▶ Work to do
The records that follow are to be transcribed in full, without their images.

— start Given entries —

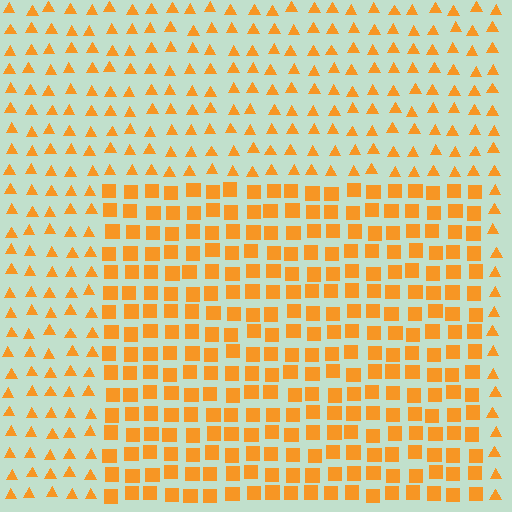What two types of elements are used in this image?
The image uses squares inside the rectangle region and triangles outside it.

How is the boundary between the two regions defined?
The boundary is defined by a change in element shape: squares inside vs. triangles outside. All elements share the same color and spacing.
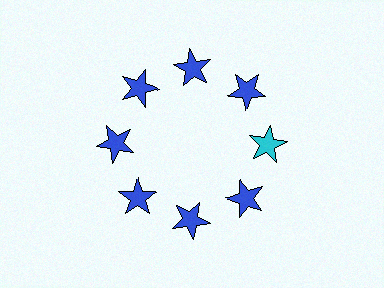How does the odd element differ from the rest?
It has a different color: cyan instead of blue.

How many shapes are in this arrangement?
There are 8 shapes arranged in a ring pattern.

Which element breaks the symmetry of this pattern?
The cyan star at roughly the 3 o'clock position breaks the symmetry. All other shapes are blue stars.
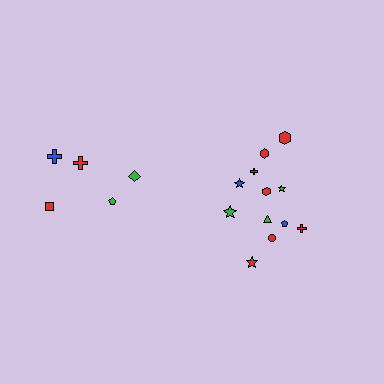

— end Given entries —

▶ Correct response
What two types of elements are used in this image?
The image uses squares inside the rectangle region and triangles outside it.

How is the boundary between the two regions defined?
The boundary is defined by a change in element shape: squares inside vs. triangles outside. All elements share the same color and spacing.
How does the odd element differ from the rest?
It has a different color: cyan instead of blue.

How many shapes are in this arrangement?
There are 8 shapes arranged in a ring pattern.

Which element breaks the symmetry of this pattern?
The cyan star at roughly the 3 o'clock position breaks the symmetry. All other shapes are blue stars.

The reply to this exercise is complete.